• [GIVEN TASK]: Skip the pictures. Reproduce all other material exactly.

• [SUPPLIED MATERIAL]:
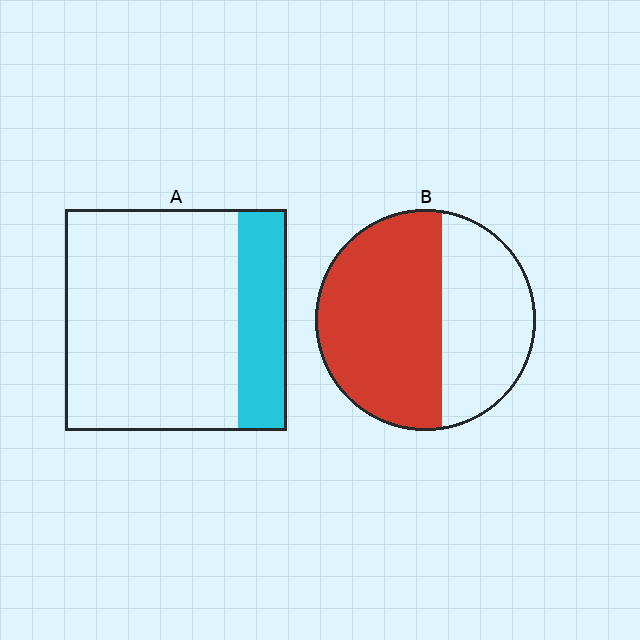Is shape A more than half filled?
No.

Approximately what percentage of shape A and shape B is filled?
A is approximately 20% and B is approximately 60%.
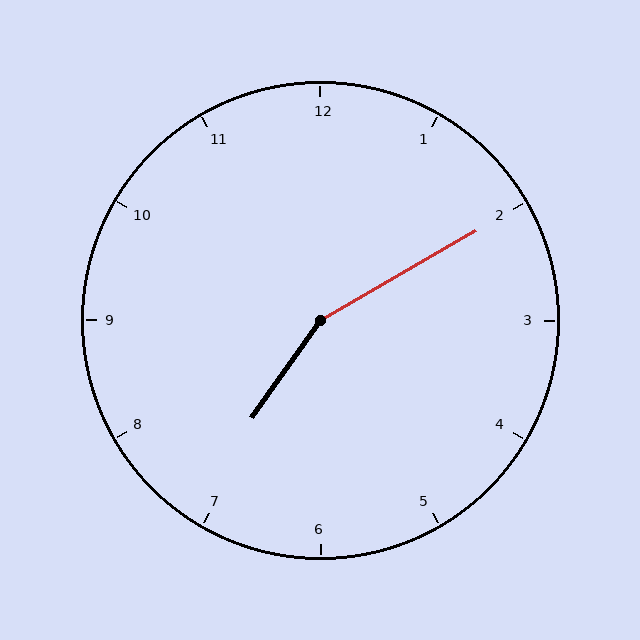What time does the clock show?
7:10.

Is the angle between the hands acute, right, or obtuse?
It is obtuse.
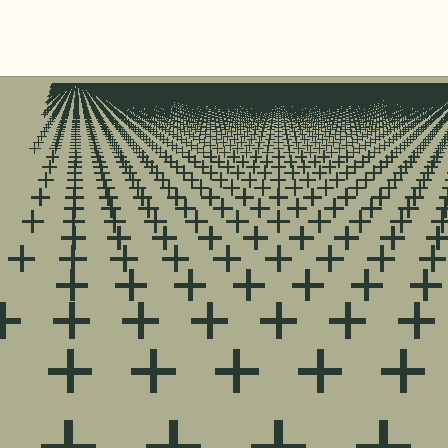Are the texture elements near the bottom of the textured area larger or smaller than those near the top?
Larger. Near the bottom, elements are closer to the viewer and appear at a bigger on-screen size.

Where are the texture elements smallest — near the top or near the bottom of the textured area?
Near the top.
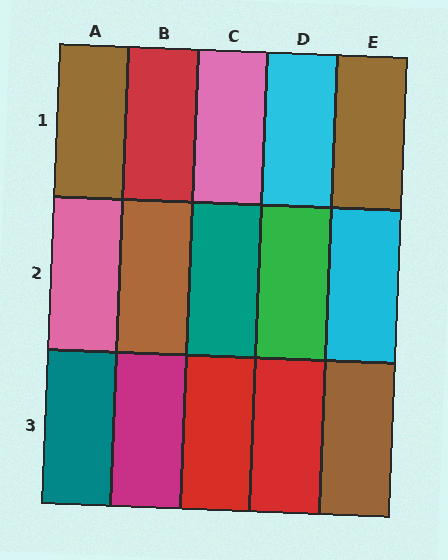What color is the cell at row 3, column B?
Magenta.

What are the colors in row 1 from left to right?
Brown, red, pink, cyan, brown.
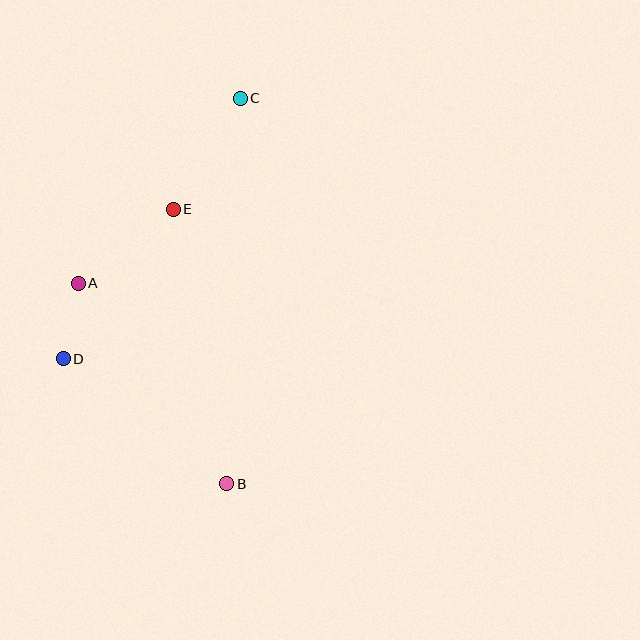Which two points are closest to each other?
Points A and D are closest to each other.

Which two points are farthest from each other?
Points B and C are farthest from each other.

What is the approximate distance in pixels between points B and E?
The distance between B and E is approximately 279 pixels.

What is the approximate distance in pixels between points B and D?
The distance between B and D is approximately 206 pixels.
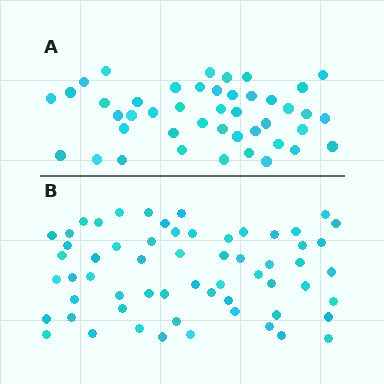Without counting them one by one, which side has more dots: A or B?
Region B (the bottom region) has more dots.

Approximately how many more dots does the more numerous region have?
Region B has approximately 15 more dots than region A.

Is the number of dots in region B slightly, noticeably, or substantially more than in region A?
Region B has noticeably more, but not dramatically so. The ratio is roughly 1.4 to 1.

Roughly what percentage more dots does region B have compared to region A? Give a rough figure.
About 35% more.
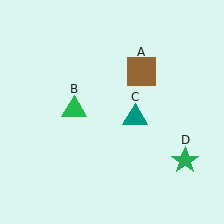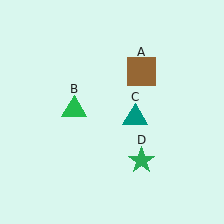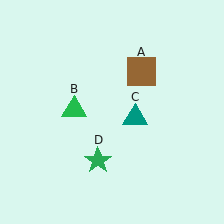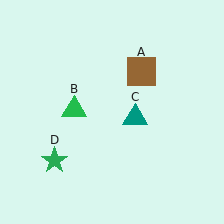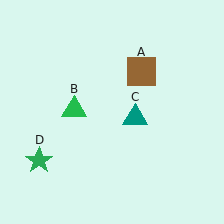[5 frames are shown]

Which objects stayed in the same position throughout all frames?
Brown square (object A) and green triangle (object B) and teal triangle (object C) remained stationary.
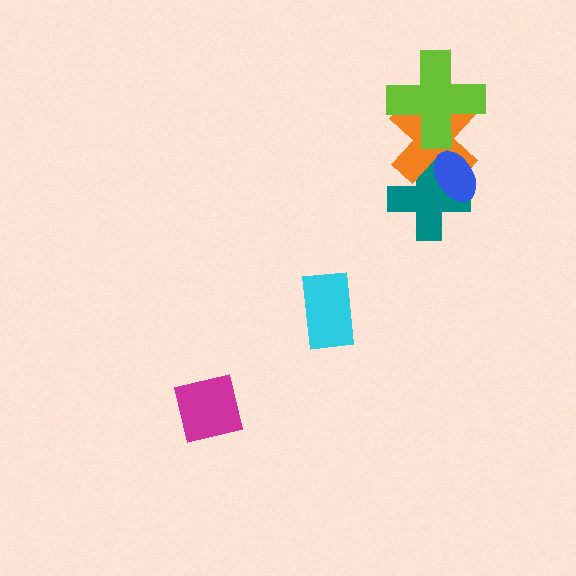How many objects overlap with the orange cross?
3 objects overlap with the orange cross.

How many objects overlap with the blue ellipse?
2 objects overlap with the blue ellipse.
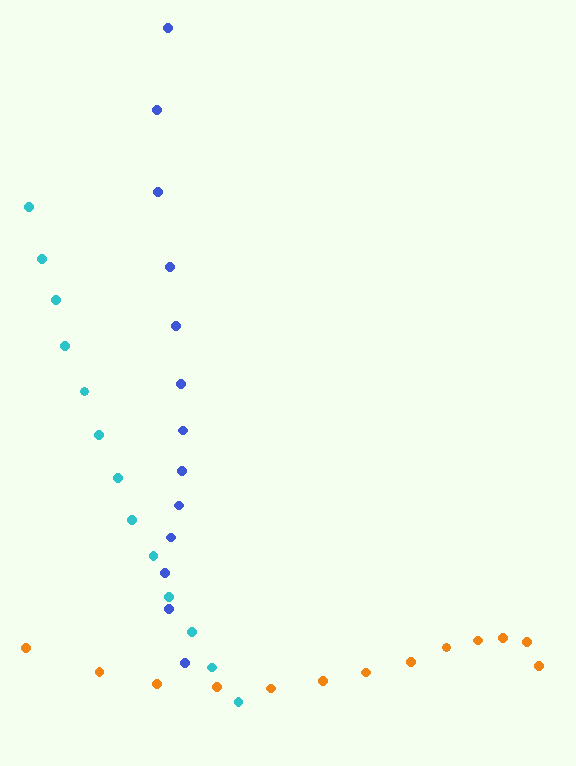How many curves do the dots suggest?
There are 3 distinct paths.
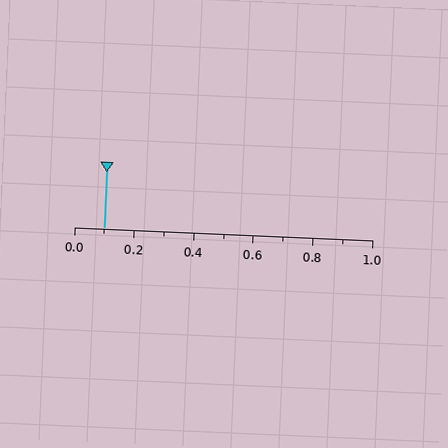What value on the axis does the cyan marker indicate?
The marker indicates approximately 0.1.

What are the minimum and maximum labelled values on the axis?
The axis runs from 0.0 to 1.0.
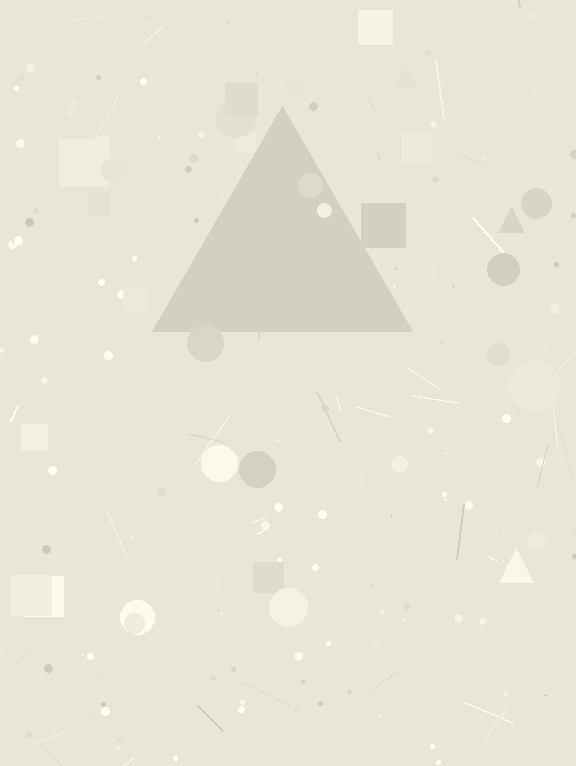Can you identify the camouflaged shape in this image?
The camouflaged shape is a triangle.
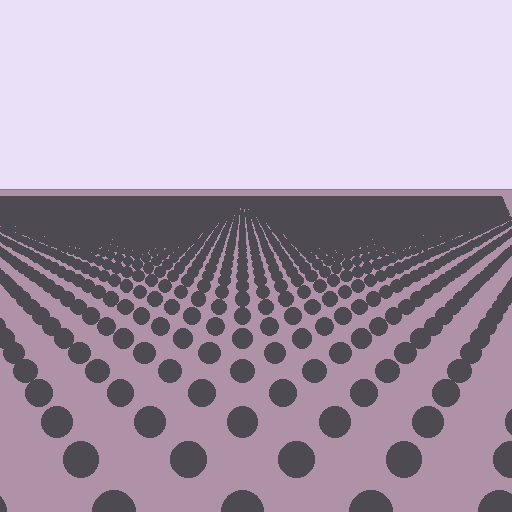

• [SOLUTION TO THIS EXERCISE]:
Is shape A more than half filled?
No.

Approximately what percentage of shape A and shape B is filled?
A is approximately 20% and B is approximately 60%.
What time does the clock show?
7:10.

Is the angle between the hands acute, right, or obtuse?
It is obtuse.
Are the texture elements near the bottom of the textured area larger or smaller than those near the top?
Larger. Near the bottom, elements are closer to the viewer and appear at a bigger on-screen size.

Where are the texture elements smallest — near the top or near the bottom of the textured area?
Near the top.
What color is the cell at row 3, column B?
Magenta.

What are the colors in row 1 from left to right?
Brown, red, pink, cyan, brown.
Which two points are closest to each other?
Points A and D are closest to each other.

Which two points are farthest from each other?
Points B and C are farthest from each other.

What is the approximate distance in pixels between points B and E?
The distance between B and E is approximately 279 pixels.

What is the approximate distance in pixels between points B and D?
The distance between B and D is approximately 206 pixels.
Without counting them one by one, which side has more dots: A or B?
Region B (the bottom region) has more dots.

Approximately how many more dots does the more numerous region have?
Region B has approximately 15 more dots than region A.

Is the number of dots in region B slightly, noticeably, or substantially more than in region A?
Region B has noticeably more, but not dramatically so. The ratio is roughly 1.4 to 1.

Roughly what percentage more dots does region B have compared to region A? Give a rough figure.
About 35% more.
[5 frames are shown]

Which objects stayed in the same position throughout all frames?
Brown square (object A) and green triangle (object B) and teal triangle (object C) remained stationary.
How many objects overlap with the orange cross?
3 objects overlap with the orange cross.

How many objects overlap with the blue ellipse?
2 objects overlap with the blue ellipse.
How many curves do the dots suggest?
There are 3 distinct paths.
What value on the axis does the cyan marker indicate?
The marker indicates approximately 0.1.

What are the minimum and maximum labelled values on the axis?
The axis runs from 0.0 to 1.0.
Can you identify the camouflaged shape in this image?
The camouflaged shape is a triangle.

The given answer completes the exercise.